(Aim)
Word for word, quote all of the material, omitting the pictures.

Questions on rendered shapes:
________________
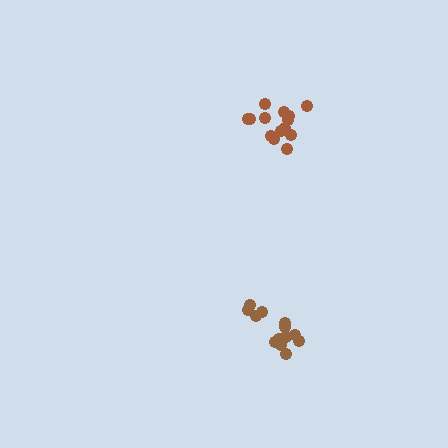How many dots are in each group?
Group 1: 15 dots, Group 2: 14 dots (29 total).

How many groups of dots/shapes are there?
There are 2 groups.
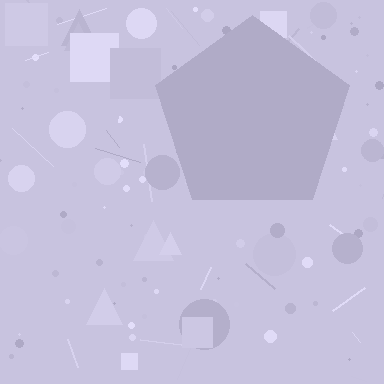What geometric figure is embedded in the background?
A pentagon is embedded in the background.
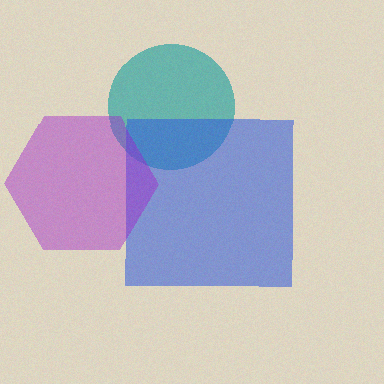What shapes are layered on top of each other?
The layered shapes are: a teal circle, a blue square, a purple hexagon.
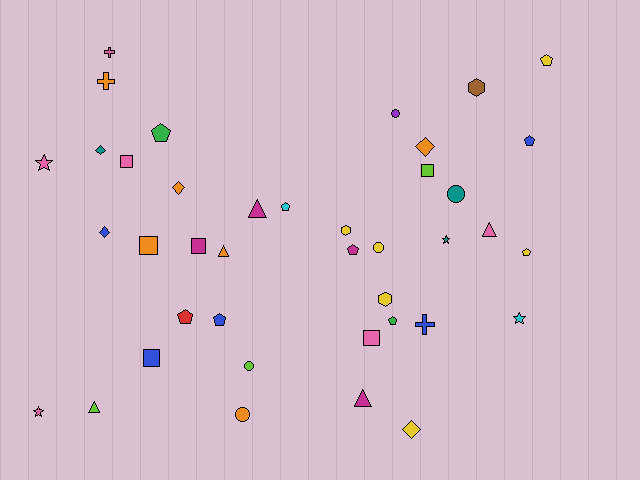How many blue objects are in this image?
There are 5 blue objects.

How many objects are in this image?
There are 40 objects.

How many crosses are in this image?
There are 3 crosses.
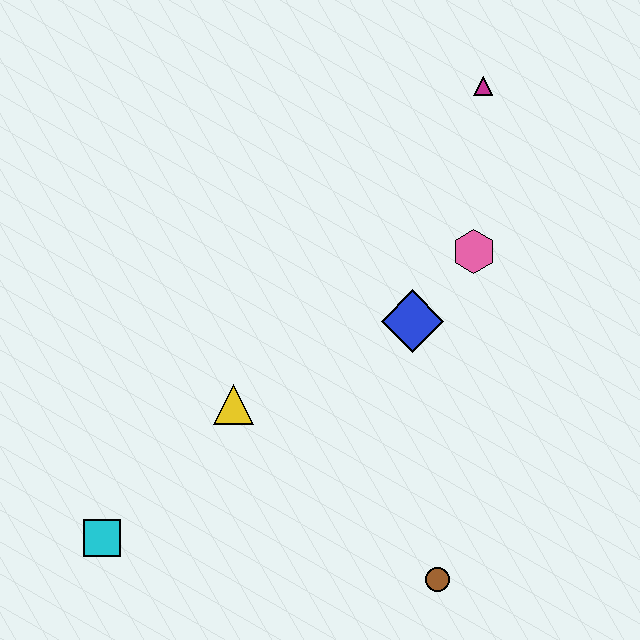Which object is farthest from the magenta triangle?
The cyan square is farthest from the magenta triangle.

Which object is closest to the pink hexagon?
The blue diamond is closest to the pink hexagon.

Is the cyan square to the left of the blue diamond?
Yes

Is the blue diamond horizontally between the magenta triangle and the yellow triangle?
Yes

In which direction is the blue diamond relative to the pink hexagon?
The blue diamond is below the pink hexagon.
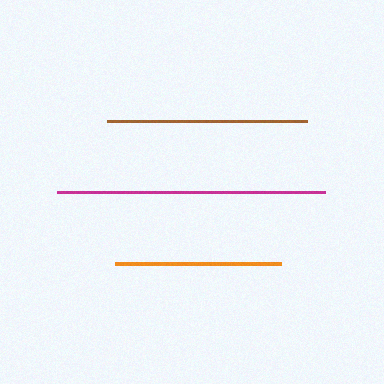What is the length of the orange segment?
The orange segment is approximately 166 pixels long.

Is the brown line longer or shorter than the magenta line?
The magenta line is longer than the brown line.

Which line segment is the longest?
The magenta line is the longest at approximately 268 pixels.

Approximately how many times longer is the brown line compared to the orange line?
The brown line is approximately 1.2 times the length of the orange line.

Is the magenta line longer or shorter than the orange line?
The magenta line is longer than the orange line.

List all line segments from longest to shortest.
From longest to shortest: magenta, brown, orange.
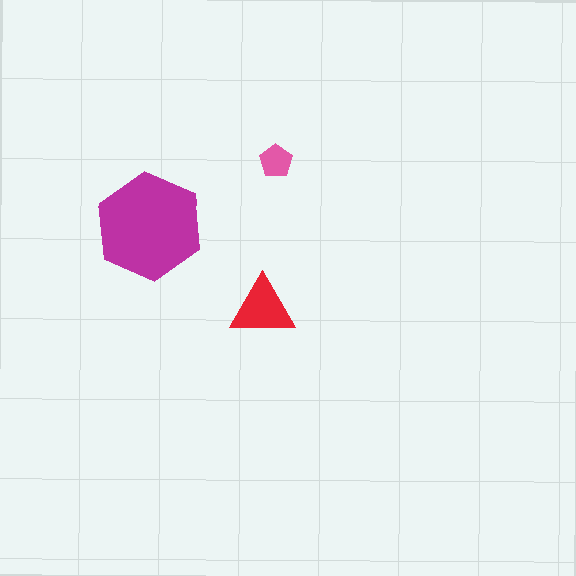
________________
(Correct output)
How many dots are in each group?
Group 1: 15 dots, Group 2: 14 dots (29 total).

How many groups of dots/shapes are there?
There are 2 groups.
What geometric figure is embedded in the background?
A pentagon is embedded in the background.
What shapes are layered on top of each other?
The layered shapes are: a teal circle, a blue square, a purple hexagon.
How many blue objects are in this image?
There are 5 blue objects.

How many objects are in this image?
There are 40 objects.

How many crosses are in this image?
There are 3 crosses.
Which object is farthest from the magenta triangle?
The cyan square is farthest from the magenta triangle.

Which object is closest to the pink hexagon?
The blue diamond is closest to the pink hexagon.

Is the cyan square to the left of the blue diamond?
Yes

Is the blue diamond horizontally between the magenta triangle and the yellow triangle?
Yes

In which direction is the blue diamond relative to the pink hexagon?
The blue diamond is below the pink hexagon.
What is the length of the orange segment?
The orange segment is approximately 166 pixels long.

Is the brown line longer or shorter than the magenta line?
The magenta line is longer than the brown line.

Which line segment is the longest?
The magenta line is the longest at approximately 268 pixels.

Approximately how many times longer is the brown line compared to the orange line?
The brown line is approximately 1.2 times the length of the orange line.

Is the magenta line longer or shorter than the orange line?
The magenta line is longer than the orange line.

List all line segments from longest to shortest.
From longest to shortest: magenta, brown, orange.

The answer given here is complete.